>> Begin Records for processing

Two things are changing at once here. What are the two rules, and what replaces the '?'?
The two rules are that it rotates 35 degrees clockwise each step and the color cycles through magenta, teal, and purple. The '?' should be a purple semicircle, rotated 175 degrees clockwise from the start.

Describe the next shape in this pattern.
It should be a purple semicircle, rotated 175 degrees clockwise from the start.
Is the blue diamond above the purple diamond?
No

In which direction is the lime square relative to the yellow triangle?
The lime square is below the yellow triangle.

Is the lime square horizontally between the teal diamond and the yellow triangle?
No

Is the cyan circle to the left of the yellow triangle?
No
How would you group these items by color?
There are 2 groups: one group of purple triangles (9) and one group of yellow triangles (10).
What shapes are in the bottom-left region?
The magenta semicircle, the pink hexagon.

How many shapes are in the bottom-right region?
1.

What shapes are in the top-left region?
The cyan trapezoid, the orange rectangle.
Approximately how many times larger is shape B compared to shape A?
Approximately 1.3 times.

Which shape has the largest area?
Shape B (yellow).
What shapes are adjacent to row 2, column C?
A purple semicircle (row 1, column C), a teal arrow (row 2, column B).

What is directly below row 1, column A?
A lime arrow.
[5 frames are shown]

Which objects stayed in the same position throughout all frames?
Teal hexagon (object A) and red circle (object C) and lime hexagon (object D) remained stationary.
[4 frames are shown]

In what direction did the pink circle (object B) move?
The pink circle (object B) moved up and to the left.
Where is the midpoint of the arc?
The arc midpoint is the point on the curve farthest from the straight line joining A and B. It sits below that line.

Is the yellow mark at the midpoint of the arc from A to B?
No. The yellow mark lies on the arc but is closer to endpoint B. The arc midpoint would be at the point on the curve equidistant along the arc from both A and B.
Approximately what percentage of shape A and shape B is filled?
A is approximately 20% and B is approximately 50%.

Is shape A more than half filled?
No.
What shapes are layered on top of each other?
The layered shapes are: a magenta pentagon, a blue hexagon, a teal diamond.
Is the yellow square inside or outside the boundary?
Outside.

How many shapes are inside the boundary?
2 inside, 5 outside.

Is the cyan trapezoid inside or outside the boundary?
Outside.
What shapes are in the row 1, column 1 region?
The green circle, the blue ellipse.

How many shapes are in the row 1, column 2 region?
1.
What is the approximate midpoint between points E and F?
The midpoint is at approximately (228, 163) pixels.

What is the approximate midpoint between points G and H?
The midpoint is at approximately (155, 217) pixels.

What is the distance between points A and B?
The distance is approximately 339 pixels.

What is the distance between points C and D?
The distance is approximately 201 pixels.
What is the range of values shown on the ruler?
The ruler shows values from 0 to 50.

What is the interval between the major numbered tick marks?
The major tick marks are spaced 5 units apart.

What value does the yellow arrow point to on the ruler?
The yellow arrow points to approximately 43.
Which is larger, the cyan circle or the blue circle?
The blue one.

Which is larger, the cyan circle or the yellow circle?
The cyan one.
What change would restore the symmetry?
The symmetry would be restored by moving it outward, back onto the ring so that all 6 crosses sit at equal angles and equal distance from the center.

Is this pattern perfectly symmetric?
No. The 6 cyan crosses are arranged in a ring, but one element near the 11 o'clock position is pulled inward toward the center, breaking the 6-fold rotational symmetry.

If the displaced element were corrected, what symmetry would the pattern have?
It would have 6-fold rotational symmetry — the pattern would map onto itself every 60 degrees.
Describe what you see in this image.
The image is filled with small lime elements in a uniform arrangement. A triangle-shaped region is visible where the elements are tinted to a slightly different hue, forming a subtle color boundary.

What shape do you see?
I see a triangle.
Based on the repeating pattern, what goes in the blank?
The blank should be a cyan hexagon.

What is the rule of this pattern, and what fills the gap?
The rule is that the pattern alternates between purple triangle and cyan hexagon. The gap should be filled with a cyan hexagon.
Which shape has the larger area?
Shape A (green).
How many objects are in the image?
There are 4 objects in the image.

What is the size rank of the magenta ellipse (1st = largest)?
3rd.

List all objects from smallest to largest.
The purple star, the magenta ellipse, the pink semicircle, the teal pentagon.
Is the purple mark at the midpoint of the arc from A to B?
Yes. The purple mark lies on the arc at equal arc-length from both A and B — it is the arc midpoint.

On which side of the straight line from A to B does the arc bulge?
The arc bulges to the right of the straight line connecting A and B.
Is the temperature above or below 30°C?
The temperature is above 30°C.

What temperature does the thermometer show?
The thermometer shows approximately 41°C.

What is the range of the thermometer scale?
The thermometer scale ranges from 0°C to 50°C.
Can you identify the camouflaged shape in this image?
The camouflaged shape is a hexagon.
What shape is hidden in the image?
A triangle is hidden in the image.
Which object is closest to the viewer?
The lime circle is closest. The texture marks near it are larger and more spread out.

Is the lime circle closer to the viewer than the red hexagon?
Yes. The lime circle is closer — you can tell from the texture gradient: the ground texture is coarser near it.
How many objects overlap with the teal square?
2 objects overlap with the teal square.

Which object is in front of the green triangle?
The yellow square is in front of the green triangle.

>> End Records for processing

Please give back only the lines between the first line of the entries and the line with "[5 frames are shown]", both ends included, word for word.

▶ [Final result]:
Two things are changing at once here. What are the two rules, and what replaces the '?'?
The two rules are that it rotates 35 degrees clockwise each step and the color cycles through magenta, teal, and purple. The '?' should be a purple semicircle, rotated 175 degrees clockwise from the start.

Describe the next shape in this pattern.
It should be a purple semicircle, rotated 175 degrees clockwise from the start.
Is the blue diamond above the purple diamond?
No

In which direction is the lime square relative to the yellow triangle?
The lime square is below the yellow triangle.

Is the lime square horizontally between the teal diamond and the yellow triangle?
No

Is the cyan circle to the left of the yellow triangle?
No
How would you group these items by color?
There are 2 groups: one group of purple triangles (9) and one group of yellow triangles (10).
What shapes are in the bottom-left region?
The magenta semicircle, the pink hexagon.

How many shapes are in the bottom-right region?
1.

What shapes are in the top-left region?
The cyan trapezoid, the orange rectangle.
Approximately how many times larger is shape B compared to shape A?
Approximately 1.3 times.

Which shape has the largest area?
Shape B (yellow).
What shapes are adjacent to row 2, column C?
A purple semicircle (row 1, column C), a teal arrow (row 2, column B).

What is directly below row 1, column A?
A lime arrow.
[5 frames are shown]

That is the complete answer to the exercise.